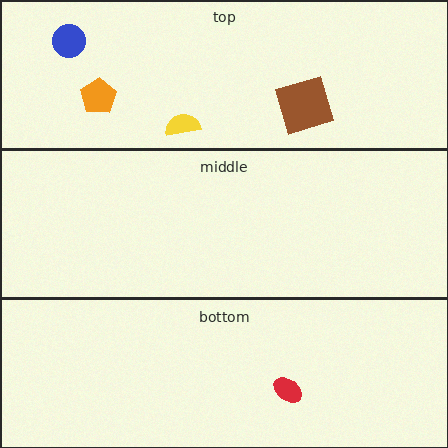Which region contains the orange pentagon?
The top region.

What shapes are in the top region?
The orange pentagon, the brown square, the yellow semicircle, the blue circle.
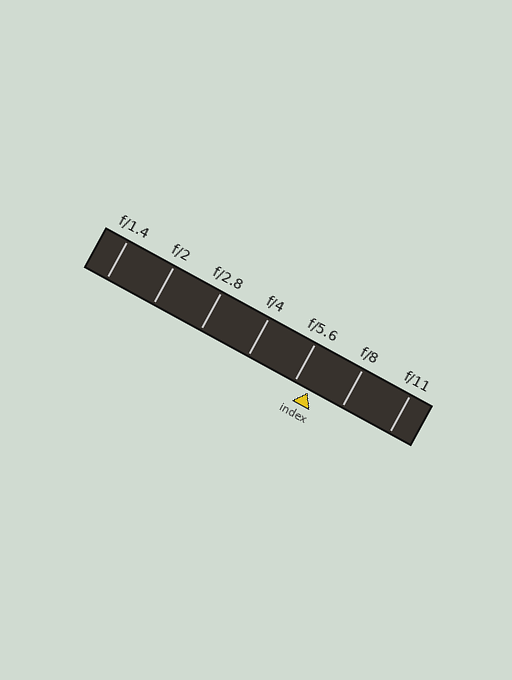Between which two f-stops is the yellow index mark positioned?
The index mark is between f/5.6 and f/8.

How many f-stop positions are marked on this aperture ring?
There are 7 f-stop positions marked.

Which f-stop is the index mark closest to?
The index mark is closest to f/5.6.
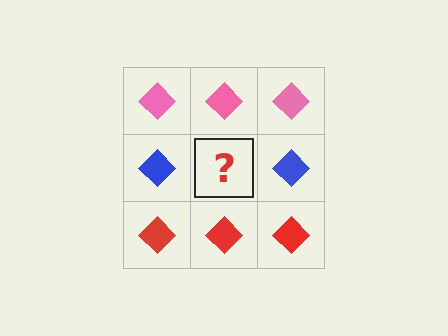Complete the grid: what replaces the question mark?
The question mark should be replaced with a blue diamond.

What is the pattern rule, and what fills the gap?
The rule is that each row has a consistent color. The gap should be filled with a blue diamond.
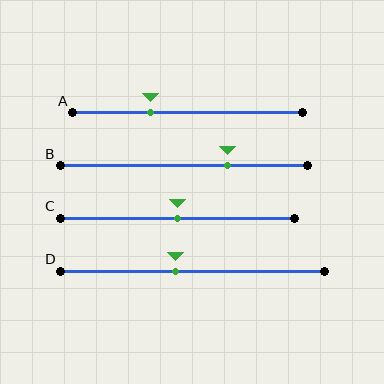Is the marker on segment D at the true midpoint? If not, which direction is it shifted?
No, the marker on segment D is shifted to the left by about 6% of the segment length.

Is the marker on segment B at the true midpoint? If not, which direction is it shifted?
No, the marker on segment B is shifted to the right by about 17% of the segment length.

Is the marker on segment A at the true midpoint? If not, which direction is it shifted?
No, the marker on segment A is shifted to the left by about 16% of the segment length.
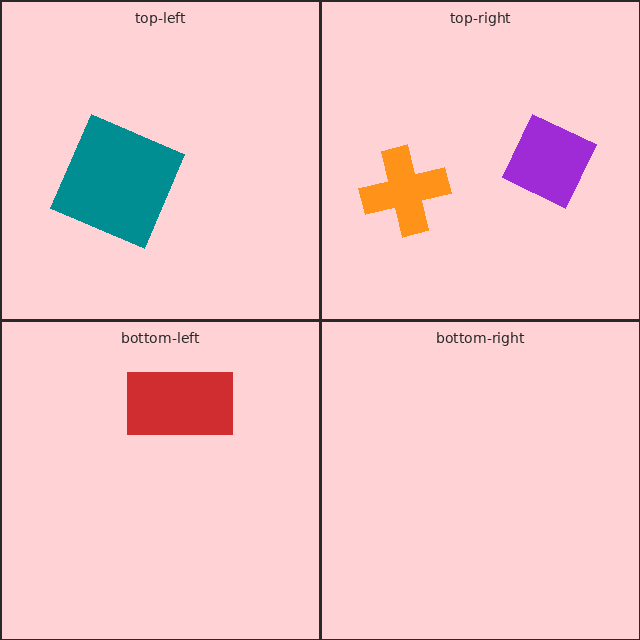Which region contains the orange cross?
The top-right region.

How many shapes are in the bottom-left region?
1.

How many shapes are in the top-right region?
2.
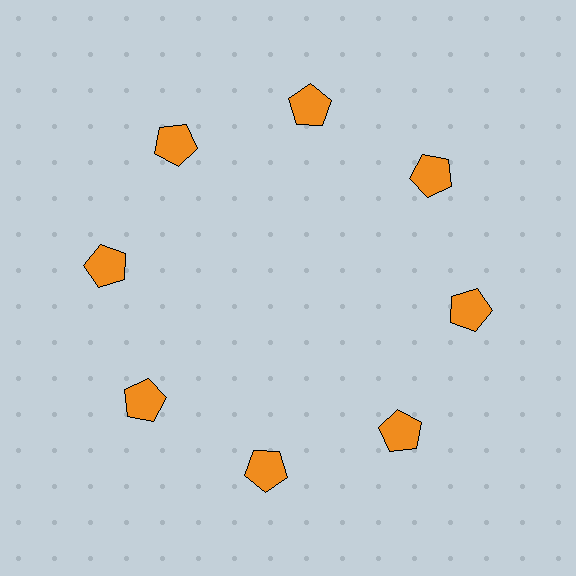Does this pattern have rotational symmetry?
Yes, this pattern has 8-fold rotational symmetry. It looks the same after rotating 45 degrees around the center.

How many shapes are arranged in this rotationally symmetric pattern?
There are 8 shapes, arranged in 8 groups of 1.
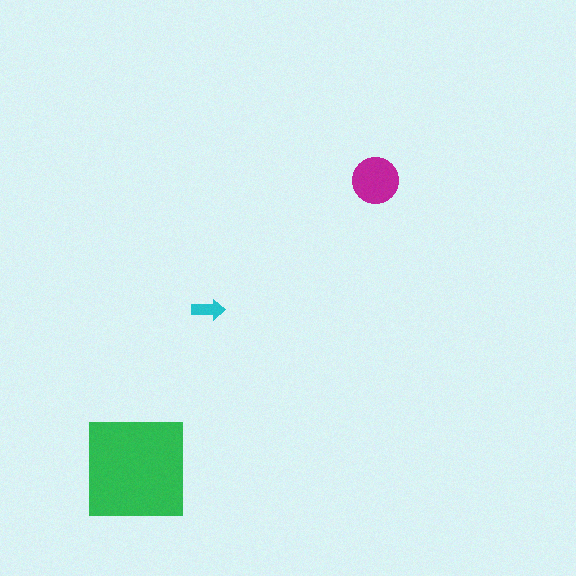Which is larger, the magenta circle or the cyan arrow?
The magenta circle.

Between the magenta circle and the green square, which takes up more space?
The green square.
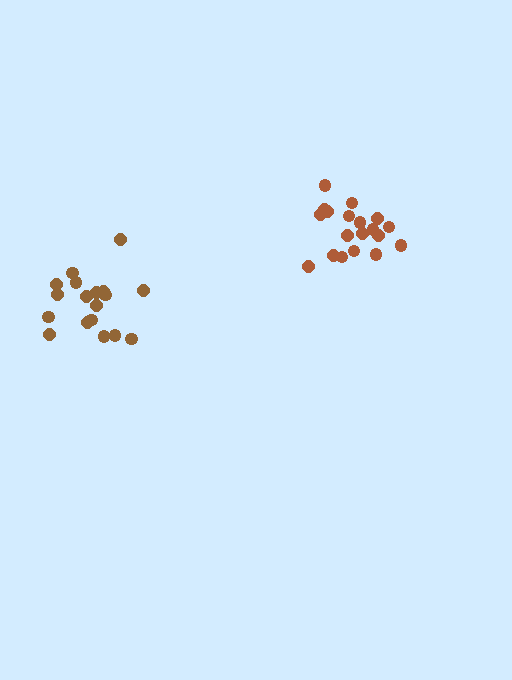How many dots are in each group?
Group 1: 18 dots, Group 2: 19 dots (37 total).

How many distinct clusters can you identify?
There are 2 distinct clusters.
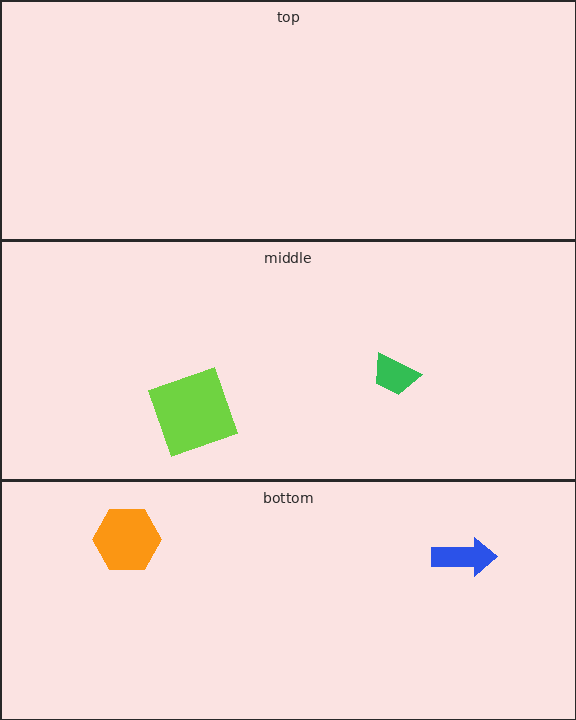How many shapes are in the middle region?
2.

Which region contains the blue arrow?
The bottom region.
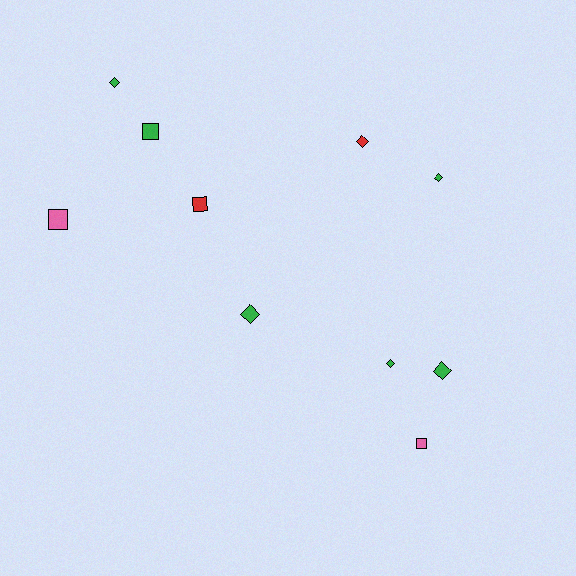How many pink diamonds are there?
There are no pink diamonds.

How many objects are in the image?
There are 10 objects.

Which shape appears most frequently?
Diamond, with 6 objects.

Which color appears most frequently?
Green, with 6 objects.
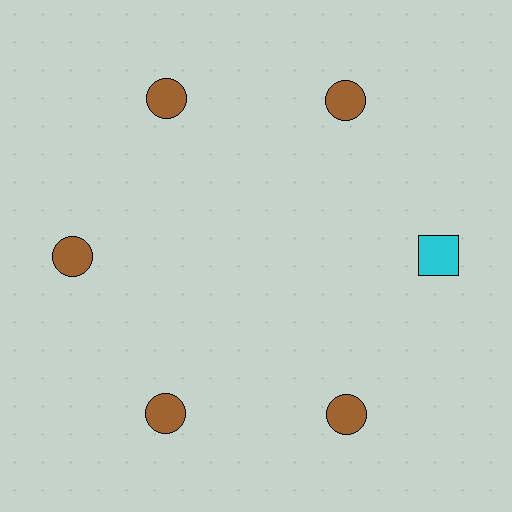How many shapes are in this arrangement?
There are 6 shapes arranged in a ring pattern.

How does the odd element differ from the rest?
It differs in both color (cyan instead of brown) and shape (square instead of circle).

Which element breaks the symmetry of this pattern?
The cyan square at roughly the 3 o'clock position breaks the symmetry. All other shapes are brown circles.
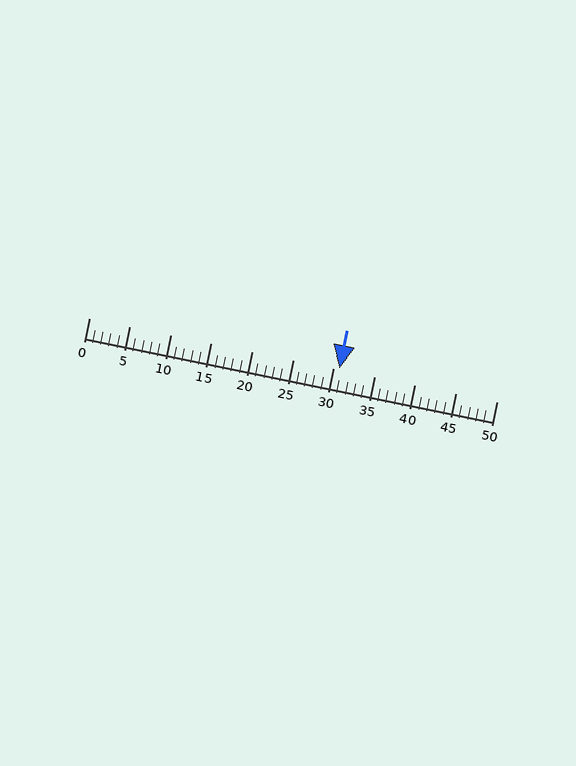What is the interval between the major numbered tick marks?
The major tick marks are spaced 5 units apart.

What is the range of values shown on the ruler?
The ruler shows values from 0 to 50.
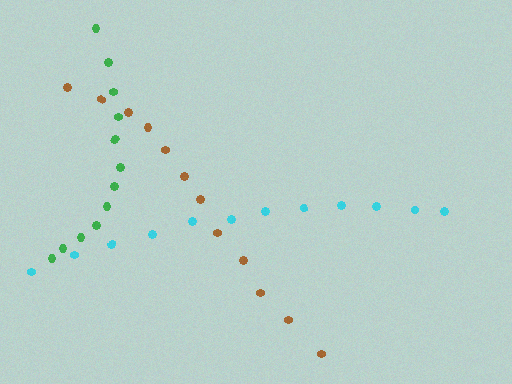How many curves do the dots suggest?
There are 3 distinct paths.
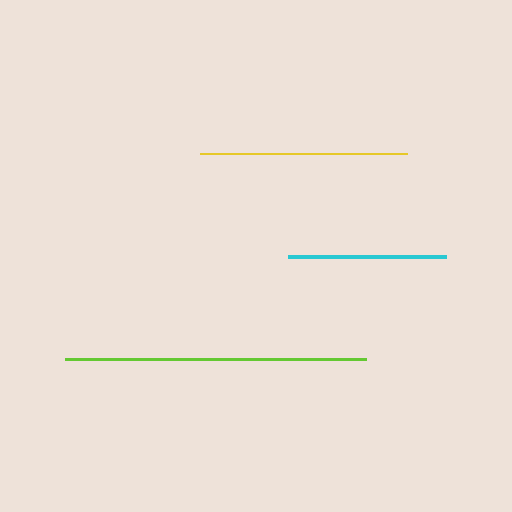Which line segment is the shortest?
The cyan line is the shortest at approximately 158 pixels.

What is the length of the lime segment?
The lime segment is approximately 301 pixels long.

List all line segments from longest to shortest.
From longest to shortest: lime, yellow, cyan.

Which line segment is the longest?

_WHAT IS EXPECTED_
Make an exact copy of the records shown above, without the pictures.

_SOLUTION TO THIS EXERCISE_
Which region contains the orange pentagon?
The top region.

What shapes are in the top region?
The orange pentagon, the brown square, the yellow semicircle, the blue circle.
Between which two f-stops is the yellow index mark positioned?
The index mark is between f/5.6 and f/8.

How many f-stop positions are marked on this aperture ring?
There are 7 f-stop positions marked.

Which f-stop is the index mark closest to?
The index mark is closest to f/5.6.
Complete the grid: what replaces the question mark?
The question mark should be replaced with a blue diamond.

What is the pattern rule, and what fills the gap?
The rule is that each row has a consistent color. The gap should be filled with a blue diamond.
Is the marker on segment D at the true midpoint? If not, which direction is it shifted?
No, the marker on segment D is shifted to the left by about 6% of the segment length.

Is the marker on segment B at the true midpoint? If not, which direction is it shifted?
No, the marker on segment B is shifted to the right by about 17% of the segment length.

Is the marker on segment A at the true midpoint? If not, which direction is it shifted?
No, the marker on segment A is shifted to the left by about 16% of the segment length.
Which region contains the orange cross?
The top-right region.

How many shapes are in the bottom-left region?
1.

How many shapes are in the top-right region?
2.
Does this pattern have rotational symmetry?
Yes, this pattern has 8-fold rotational symmetry. It looks the same after rotating 45 degrees around the center.

How many shapes are arranged in this rotationally symmetric pattern?
There are 8 shapes, arranged in 8 groups of 1.
Which is larger, the magenta circle or the cyan arrow?
The magenta circle.

Between the magenta circle and the green square, which takes up more space?
The green square.
How many dots are in each group?
Group 1: 18 dots, Group 2: 19 dots (37 total).

How many distinct clusters can you identify?
There are 2 distinct clusters.
How many shapes are in the middle region?
2.

Which region contains the blue arrow?
The bottom region.
How many pink diamonds are there?
There are no pink diamonds.

How many objects are in the image?
There are 10 objects.

Which shape appears most frequently?
Diamond, with 6 objects.

Which color appears most frequently?
Green, with 6 objects.
How many shapes are in this arrangement?
There are 6 shapes arranged in a ring pattern.

How does the odd element differ from the rest?
It differs in both color (cyan instead of brown) and shape (square instead of circle).

Which element breaks the symmetry of this pattern?
The cyan square at roughly the 3 o'clock position breaks the symmetry. All other shapes are brown circles.
What is the interval between the major numbered tick marks?
The major tick marks are spaced 5 units apart.

What is the range of values shown on the ruler?
The ruler shows values from 0 to 50.
How many curves do the dots suggest?
There are 3 distinct paths.
Which line segment is the shortest?
The cyan line is the shortest at approximately 158 pixels.

What is the length of the lime segment?
The lime segment is approximately 301 pixels long.

List all line segments from longest to shortest.
From longest to shortest: lime, yellow, cyan.

Which line segment is the longest?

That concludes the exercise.